Only the lines from the one with "Which direction did" to the last line belong in your answer; write them out exactly and drop the pictures.

----------

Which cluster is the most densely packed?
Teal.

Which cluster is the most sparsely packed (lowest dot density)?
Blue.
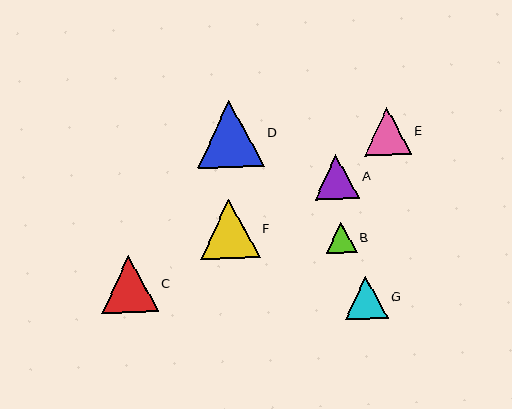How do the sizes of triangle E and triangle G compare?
Triangle E and triangle G are approximately the same size.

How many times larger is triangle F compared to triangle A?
Triangle F is approximately 1.3 times the size of triangle A.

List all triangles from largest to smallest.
From largest to smallest: D, F, C, E, A, G, B.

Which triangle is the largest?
Triangle D is the largest with a size of approximately 67 pixels.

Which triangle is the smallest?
Triangle B is the smallest with a size of approximately 31 pixels.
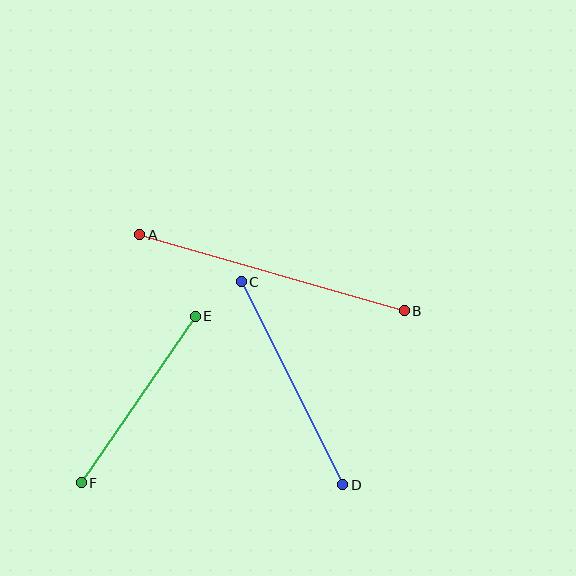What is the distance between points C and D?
The distance is approximately 227 pixels.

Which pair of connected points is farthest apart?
Points A and B are farthest apart.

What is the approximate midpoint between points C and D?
The midpoint is at approximately (292, 383) pixels.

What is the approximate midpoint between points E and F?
The midpoint is at approximately (138, 399) pixels.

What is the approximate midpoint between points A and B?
The midpoint is at approximately (272, 273) pixels.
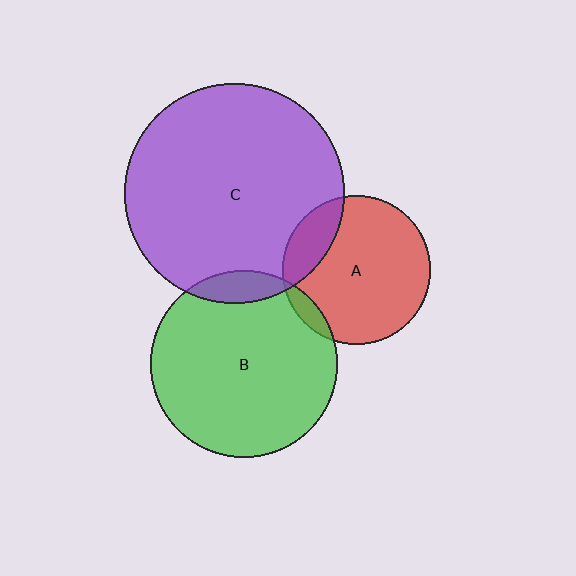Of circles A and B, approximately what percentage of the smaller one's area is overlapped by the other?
Approximately 5%.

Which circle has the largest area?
Circle C (purple).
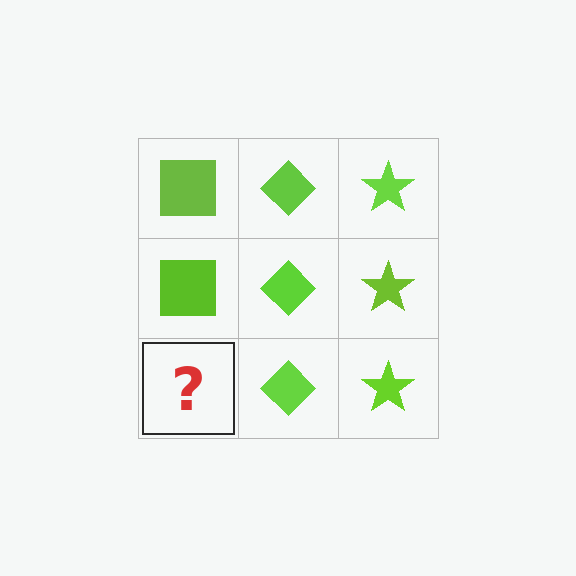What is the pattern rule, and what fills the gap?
The rule is that each column has a consistent shape. The gap should be filled with a lime square.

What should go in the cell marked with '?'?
The missing cell should contain a lime square.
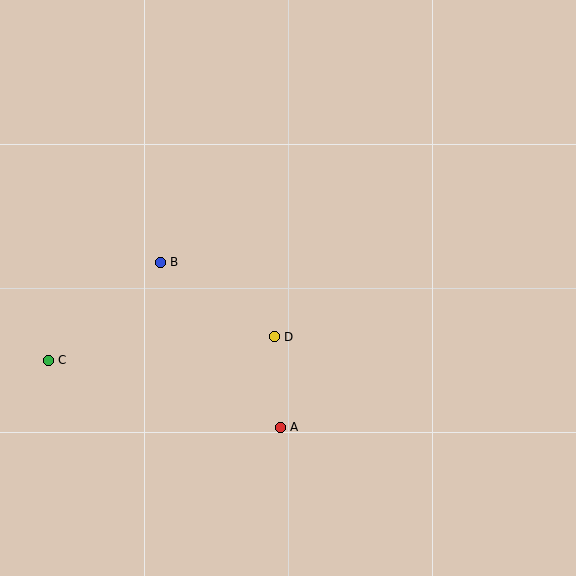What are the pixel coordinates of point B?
Point B is at (160, 262).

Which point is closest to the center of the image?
Point D at (274, 337) is closest to the center.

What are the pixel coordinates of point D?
Point D is at (274, 337).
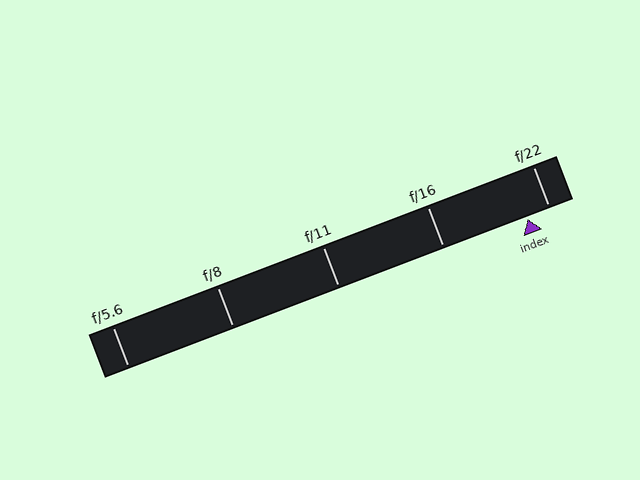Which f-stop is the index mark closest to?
The index mark is closest to f/22.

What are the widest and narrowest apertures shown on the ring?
The widest aperture shown is f/5.6 and the narrowest is f/22.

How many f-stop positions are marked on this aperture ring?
There are 5 f-stop positions marked.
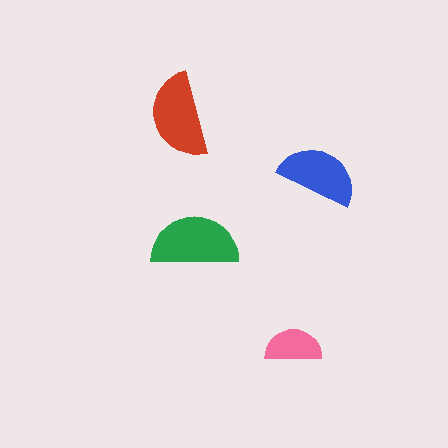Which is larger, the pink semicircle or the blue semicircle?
The blue one.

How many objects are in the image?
There are 4 objects in the image.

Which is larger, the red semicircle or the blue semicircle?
The red one.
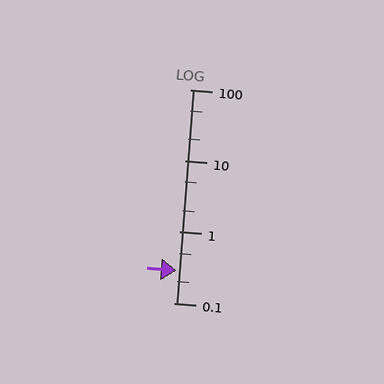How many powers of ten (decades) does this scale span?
The scale spans 3 decades, from 0.1 to 100.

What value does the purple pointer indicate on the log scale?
The pointer indicates approximately 0.29.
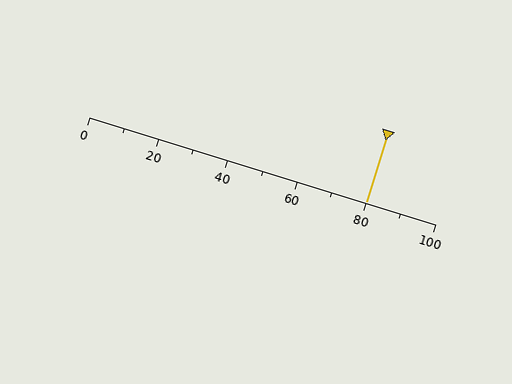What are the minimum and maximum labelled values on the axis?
The axis runs from 0 to 100.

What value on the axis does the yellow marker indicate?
The marker indicates approximately 80.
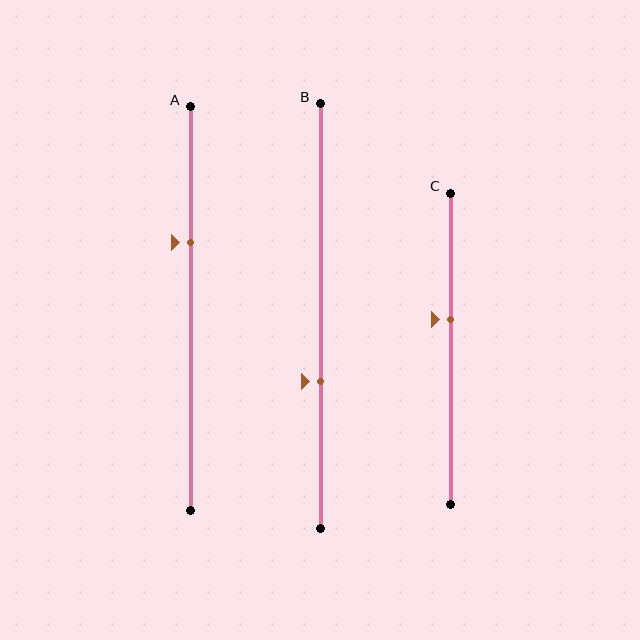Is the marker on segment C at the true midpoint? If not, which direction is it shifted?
No, the marker on segment C is shifted upward by about 9% of the segment length.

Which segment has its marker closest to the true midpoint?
Segment C has its marker closest to the true midpoint.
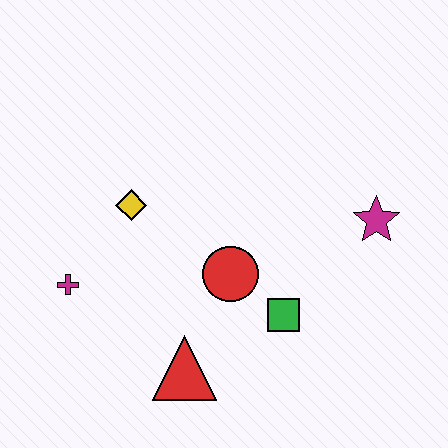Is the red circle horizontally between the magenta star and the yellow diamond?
Yes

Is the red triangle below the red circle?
Yes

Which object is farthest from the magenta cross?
The magenta star is farthest from the magenta cross.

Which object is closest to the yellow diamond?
The magenta cross is closest to the yellow diamond.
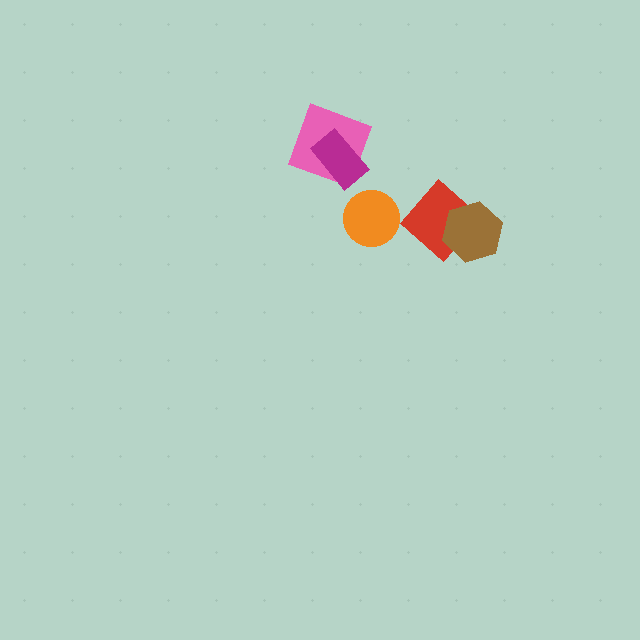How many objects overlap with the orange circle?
0 objects overlap with the orange circle.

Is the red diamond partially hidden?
Yes, it is partially covered by another shape.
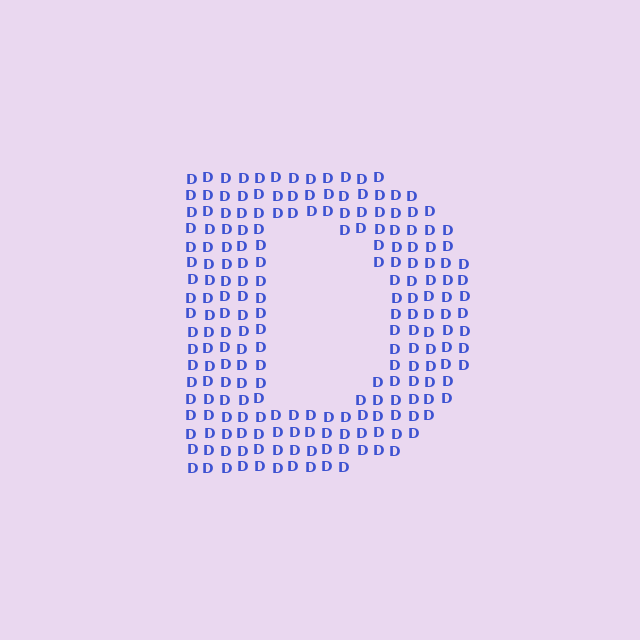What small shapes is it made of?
It is made of small letter D's.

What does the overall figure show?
The overall figure shows the letter D.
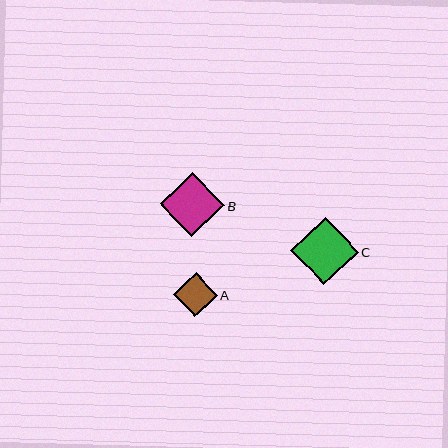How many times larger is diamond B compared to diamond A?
Diamond B is approximately 1.5 times the size of diamond A.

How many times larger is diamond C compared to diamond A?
Diamond C is approximately 1.5 times the size of diamond A.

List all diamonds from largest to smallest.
From largest to smallest: C, B, A.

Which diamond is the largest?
Diamond C is the largest with a size of approximately 67 pixels.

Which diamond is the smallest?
Diamond A is the smallest with a size of approximately 44 pixels.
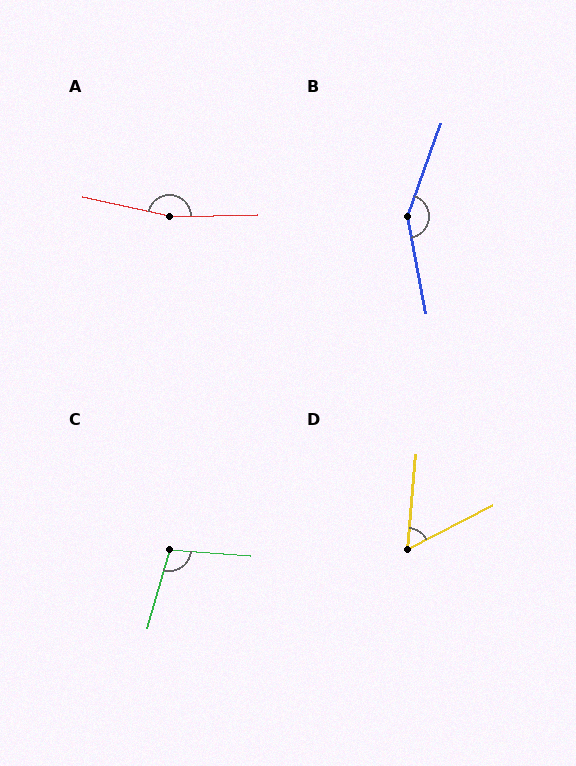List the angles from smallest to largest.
D (58°), C (102°), B (150°), A (166°).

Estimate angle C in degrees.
Approximately 102 degrees.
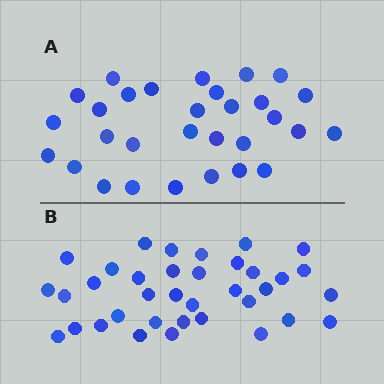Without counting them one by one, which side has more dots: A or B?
Region B (the bottom region) has more dots.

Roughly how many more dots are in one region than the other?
Region B has about 6 more dots than region A.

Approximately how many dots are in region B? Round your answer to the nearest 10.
About 40 dots. (The exact count is 36, which rounds to 40.)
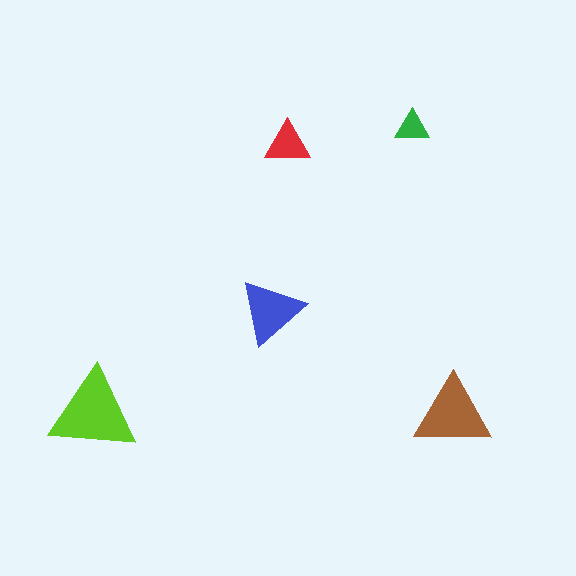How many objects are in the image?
There are 5 objects in the image.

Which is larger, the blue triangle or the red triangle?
The blue one.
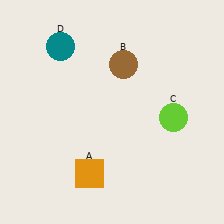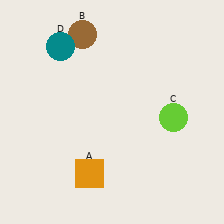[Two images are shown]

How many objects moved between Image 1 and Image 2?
1 object moved between the two images.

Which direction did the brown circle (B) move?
The brown circle (B) moved up and to the left.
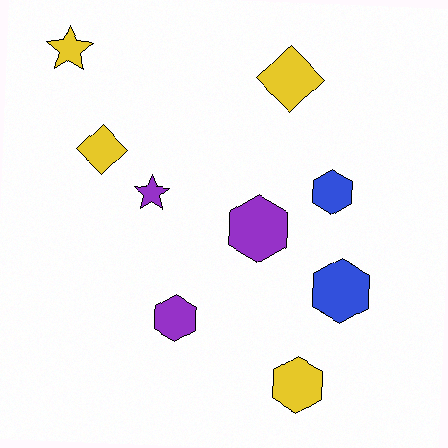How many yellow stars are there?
There is 1 yellow star.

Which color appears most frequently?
Yellow, with 4 objects.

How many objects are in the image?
There are 9 objects.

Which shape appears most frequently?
Hexagon, with 5 objects.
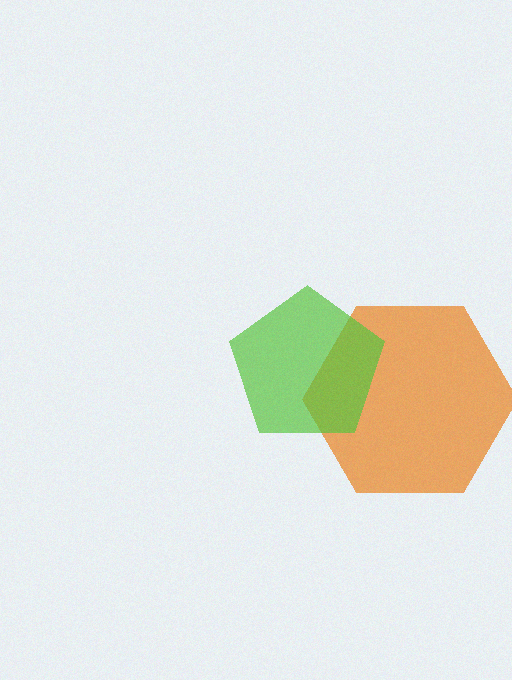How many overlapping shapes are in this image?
There are 2 overlapping shapes in the image.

----------

**FINAL RESULT**.
Which direction did the brown circle (B) move?
The brown circle (B) moved up and to the left.
How many yellow stars are there?
There is 1 yellow star.

Which color appears most frequently?
Yellow, with 4 objects.

How many objects are in the image?
There are 9 objects.

Which shape appears most frequently?
Hexagon, with 5 objects.
How many overlapping shapes are in this image?
There are 2 overlapping shapes in the image.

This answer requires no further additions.